━━ The records ━━

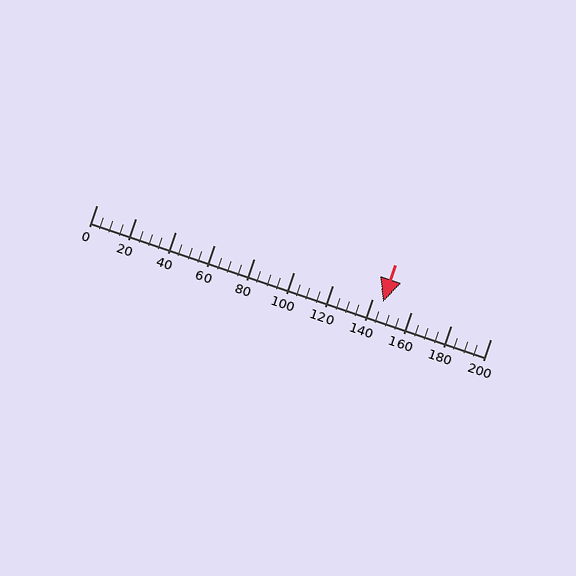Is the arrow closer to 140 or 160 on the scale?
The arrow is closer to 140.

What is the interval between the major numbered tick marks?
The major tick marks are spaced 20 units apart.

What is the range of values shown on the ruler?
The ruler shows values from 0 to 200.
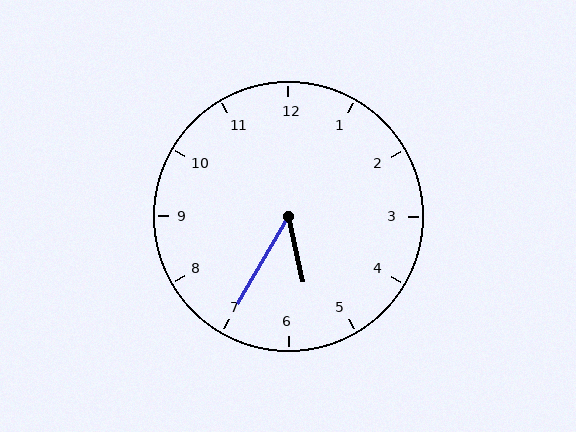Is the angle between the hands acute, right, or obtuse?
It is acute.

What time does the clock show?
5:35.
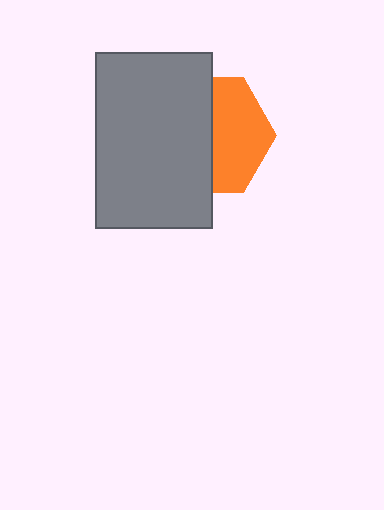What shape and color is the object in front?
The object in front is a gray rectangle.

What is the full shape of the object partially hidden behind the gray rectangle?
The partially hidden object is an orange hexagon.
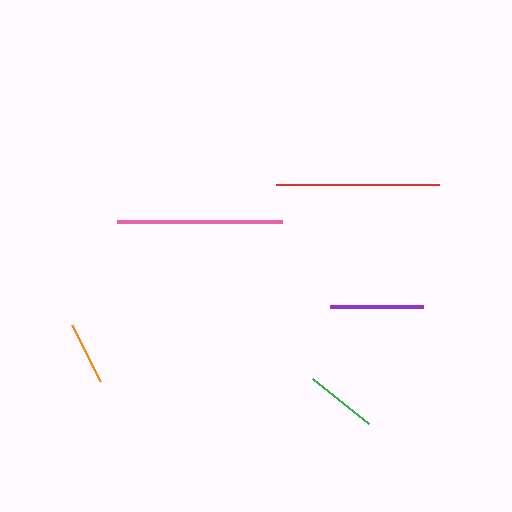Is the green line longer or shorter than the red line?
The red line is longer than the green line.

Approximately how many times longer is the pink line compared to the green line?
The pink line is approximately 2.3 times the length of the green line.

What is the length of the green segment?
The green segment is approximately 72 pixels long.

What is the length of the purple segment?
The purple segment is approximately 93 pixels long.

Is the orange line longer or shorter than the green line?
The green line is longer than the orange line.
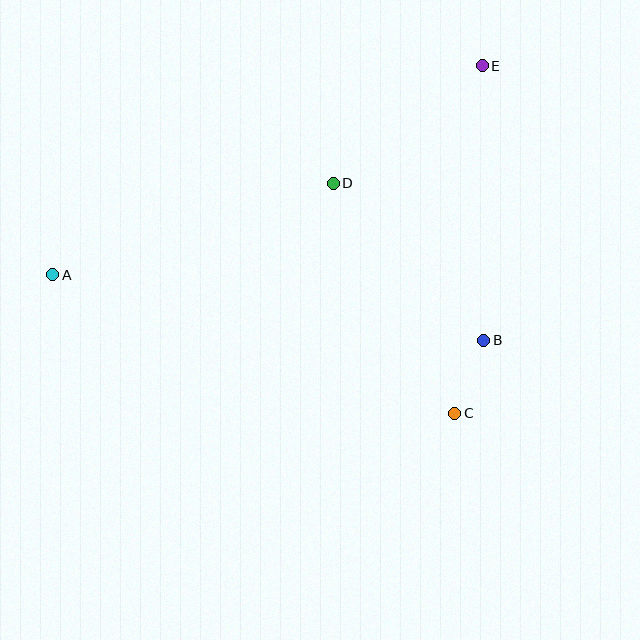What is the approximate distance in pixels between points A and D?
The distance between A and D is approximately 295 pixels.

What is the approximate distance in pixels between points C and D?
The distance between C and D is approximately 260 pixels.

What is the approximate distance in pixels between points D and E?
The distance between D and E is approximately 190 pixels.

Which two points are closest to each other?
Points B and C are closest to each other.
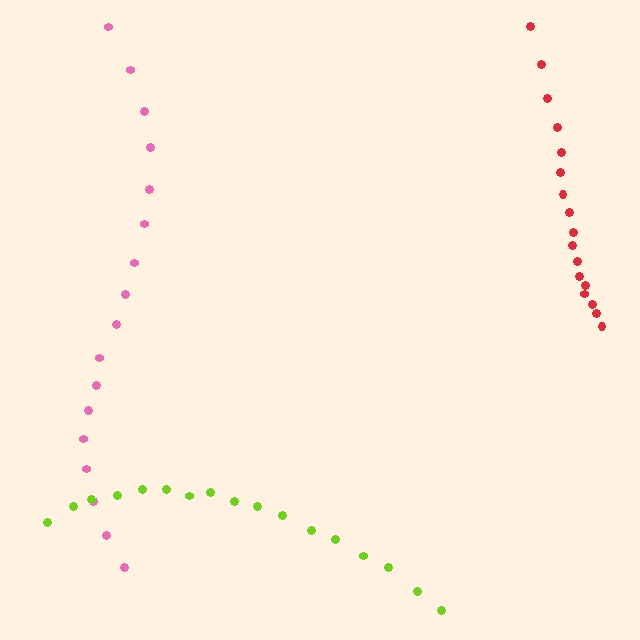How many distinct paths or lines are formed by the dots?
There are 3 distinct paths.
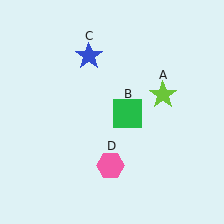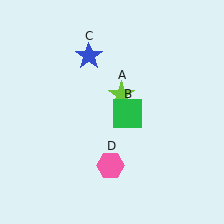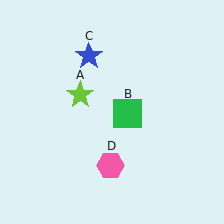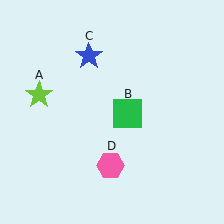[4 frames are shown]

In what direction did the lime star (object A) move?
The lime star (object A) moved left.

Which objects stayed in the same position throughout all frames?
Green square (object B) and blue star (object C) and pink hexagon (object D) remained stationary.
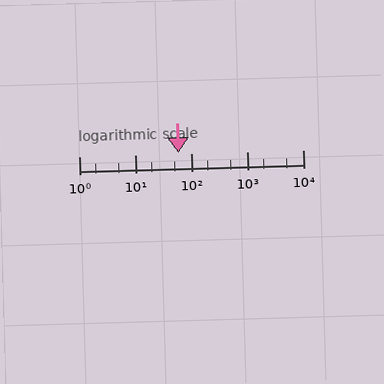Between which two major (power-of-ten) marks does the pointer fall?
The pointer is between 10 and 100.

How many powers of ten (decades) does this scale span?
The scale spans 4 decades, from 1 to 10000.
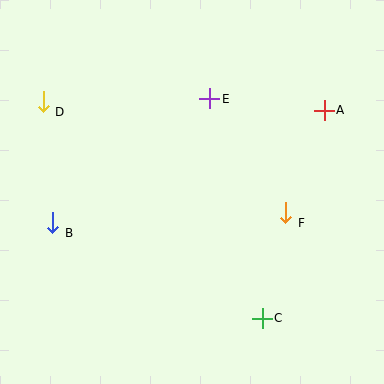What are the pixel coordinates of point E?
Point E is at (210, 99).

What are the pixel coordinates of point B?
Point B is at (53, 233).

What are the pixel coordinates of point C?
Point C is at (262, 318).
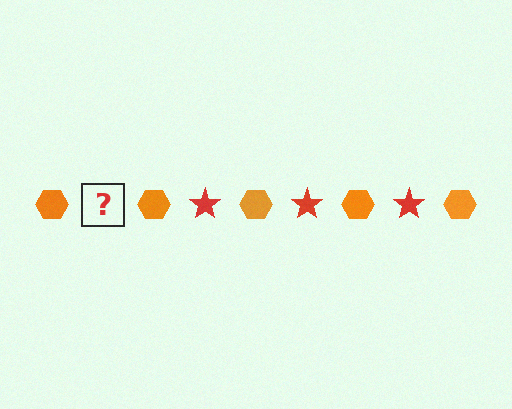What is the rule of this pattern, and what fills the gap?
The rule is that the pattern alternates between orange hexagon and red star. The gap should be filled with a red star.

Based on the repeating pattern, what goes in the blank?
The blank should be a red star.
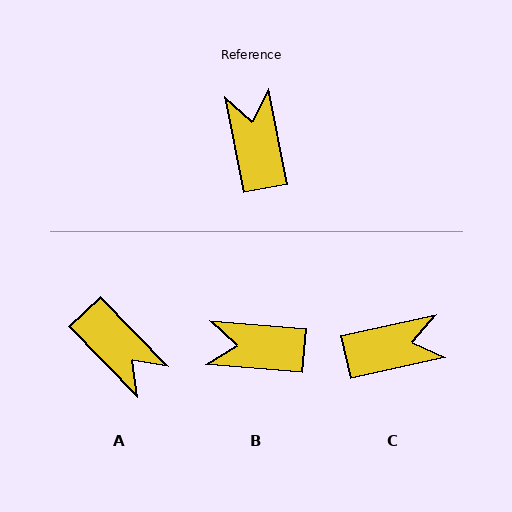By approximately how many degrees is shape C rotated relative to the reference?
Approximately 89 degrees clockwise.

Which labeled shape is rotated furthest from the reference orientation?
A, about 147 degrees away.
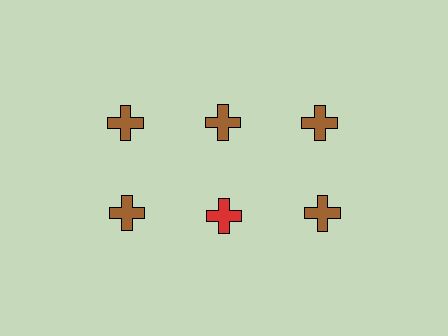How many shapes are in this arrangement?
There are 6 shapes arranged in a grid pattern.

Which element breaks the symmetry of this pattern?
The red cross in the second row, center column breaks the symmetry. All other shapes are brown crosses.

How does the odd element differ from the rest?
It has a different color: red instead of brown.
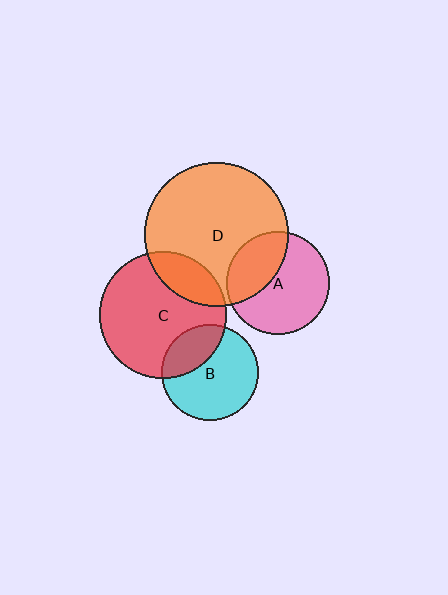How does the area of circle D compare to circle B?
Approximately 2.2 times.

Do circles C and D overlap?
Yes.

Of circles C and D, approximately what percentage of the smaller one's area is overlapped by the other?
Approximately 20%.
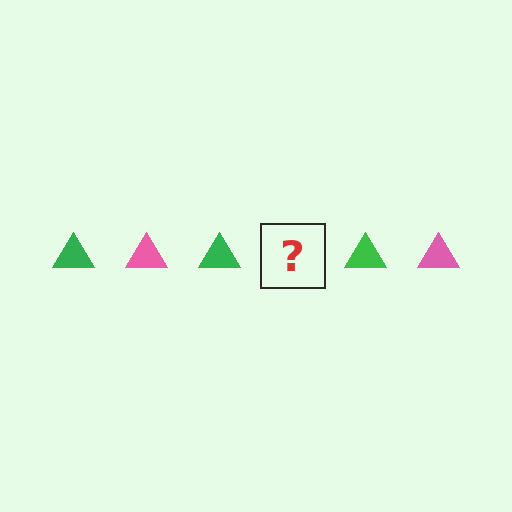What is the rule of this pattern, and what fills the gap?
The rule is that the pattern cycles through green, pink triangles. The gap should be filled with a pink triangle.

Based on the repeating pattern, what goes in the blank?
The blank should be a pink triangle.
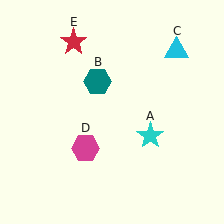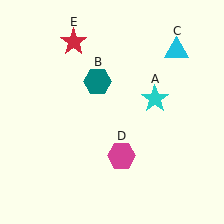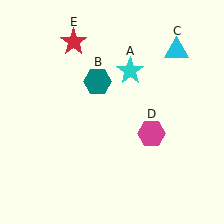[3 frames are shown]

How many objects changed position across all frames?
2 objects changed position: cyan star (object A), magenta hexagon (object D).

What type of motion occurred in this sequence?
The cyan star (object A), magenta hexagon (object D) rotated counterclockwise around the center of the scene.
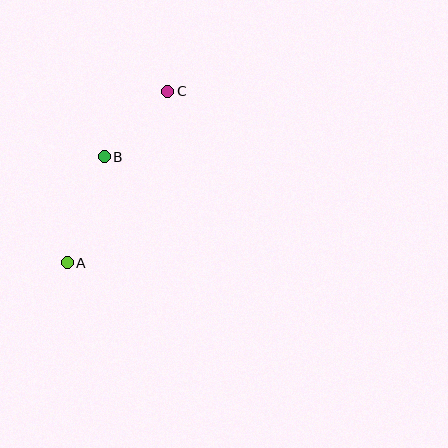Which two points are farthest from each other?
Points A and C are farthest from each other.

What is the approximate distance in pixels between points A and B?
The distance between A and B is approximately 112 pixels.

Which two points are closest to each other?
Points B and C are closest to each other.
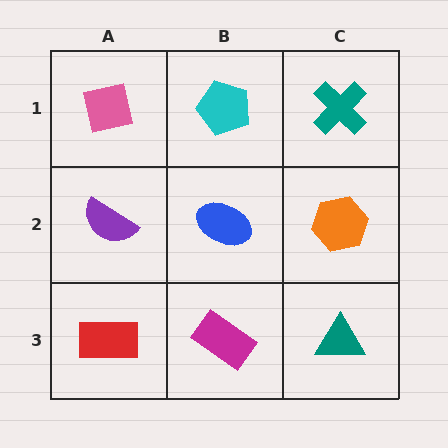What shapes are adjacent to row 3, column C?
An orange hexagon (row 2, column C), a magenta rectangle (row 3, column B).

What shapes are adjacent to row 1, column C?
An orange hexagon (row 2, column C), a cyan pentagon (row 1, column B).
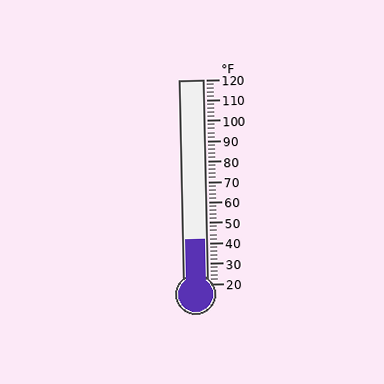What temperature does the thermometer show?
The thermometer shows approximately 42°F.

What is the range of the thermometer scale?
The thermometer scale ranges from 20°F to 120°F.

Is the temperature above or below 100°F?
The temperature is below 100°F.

━━━

• Brief: Leave out all pictures, then copy the remaining material exactly.

• Result below:
Is the arrow closer to 140 or 160 on the scale?
The arrow is closer to 140.

What is the interval between the major numbered tick marks?
The major tick marks are spaced 20 units apart.

What is the range of values shown on the ruler?
The ruler shows values from 0 to 200.
Is the angle between the hands acute, right, or obtuse?
It is acute.

What time does the clock show?
5:35.
What shape and color is the object in front?
The object in front is a gray rectangle.

What is the full shape of the object partially hidden behind the gray rectangle?
The partially hidden object is an orange hexagon.
Is the green line longer or shorter than the red line?
The red line is longer than the green line.

Approximately how many times longer is the pink line compared to the green line?
The pink line is approximately 2.3 times the length of the green line.

What is the length of the green segment?
The green segment is approximately 72 pixels long.

What is the length of the purple segment?
The purple segment is approximately 93 pixels long.

Is the orange line longer or shorter than the green line?
The green line is longer than the orange line.
What is the approximate distance in pixels between points A and D?
The distance between A and D is approximately 295 pixels.

What is the approximate distance in pixels between points C and D?
The distance between C and D is approximately 260 pixels.

What is the approximate distance in pixels between points D and E?
The distance between D and E is approximately 190 pixels.

Which two points are closest to each other?
Points B and C are closest to each other.
How many distinct paths or lines are formed by the dots?
There are 3 distinct paths.
[4 frames are shown]

In what direction did the lime star (object A) move?
The lime star (object A) moved left.

Which objects stayed in the same position throughout all frames?
Green square (object B) and blue star (object C) and pink hexagon (object D) remained stationary.
Between which two major (power-of-ten) marks does the pointer fall?
The pointer is between 10 and 100.

How many powers of ten (decades) does this scale span?
The scale spans 4 decades, from 1 to 10000.
What are the pixel coordinates of point E?
Point E is at (210, 99).

What are the pixel coordinates of point B?
Point B is at (53, 233).

What are the pixel coordinates of point C?
Point C is at (262, 318).
What is the rule of this pattern, and what fills the gap?
The rule is that the pattern alternates between orange hexagon and red star. The gap should be filled with a red star.

Based on the repeating pattern, what goes in the blank?
The blank should be a red star.
By approximately how many degrees is shape C rotated relative to the reference?
Approximately 89 degrees clockwise.

Which labeled shape is rotated furthest from the reference orientation?
A, about 147 degrees away.
How many shapes are in this arrangement?
There are 6 shapes arranged in a grid pattern.

Which element breaks the symmetry of this pattern?
The red cross in the second row, center column breaks the symmetry. All other shapes are brown crosses.

How does the odd element differ from the rest?
It has a different color: red instead of brown.
How does the area of circle D compare to circle B?
Approximately 2.2 times.

Do circles C and D overlap?
Yes.

Of circles C and D, approximately what percentage of the smaller one's area is overlapped by the other?
Approximately 20%.
What is the rule of this pattern, and what fills the gap?
The rule is that the pattern cycles through green, pink triangles. The gap should be filled with a pink triangle.

Based on the repeating pattern, what goes in the blank?
The blank should be a pink triangle.
[3 frames are shown]

How many objects changed position across all frames?
2 objects changed position: cyan star (object A), magenta hexagon (object D).

What type of motion occurred in this sequence?
The cyan star (object A), magenta hexagon (object D) rotated counterclockwise around the center of the scene.
Which two points are farthest from each other?
Points A and C are farthest from each other.

What is the approximate distance in pixels between points A and B?
The distance between A and B is approximately 112 pixels.

Which two points are closest to each other?
Points B and C are closest to each other.
What shapes are adjacent to row 3, column C?
An orange hexagon (row 2, column C), a magenta rectangle (row 3, column B).

What shapes are adjacent to row 1, column C?
An orange hexagon (row 2, column C), a cyan pentagon (row 1, column B).
What temperature does the thermometer show?
The thermometer shows approximately 42°F.

What is the range of the thermometer scale?
The thermometer scale ranges from 20°F to 120°F.

Is the temperature above or below 100°F?
The temperature is below 100°F.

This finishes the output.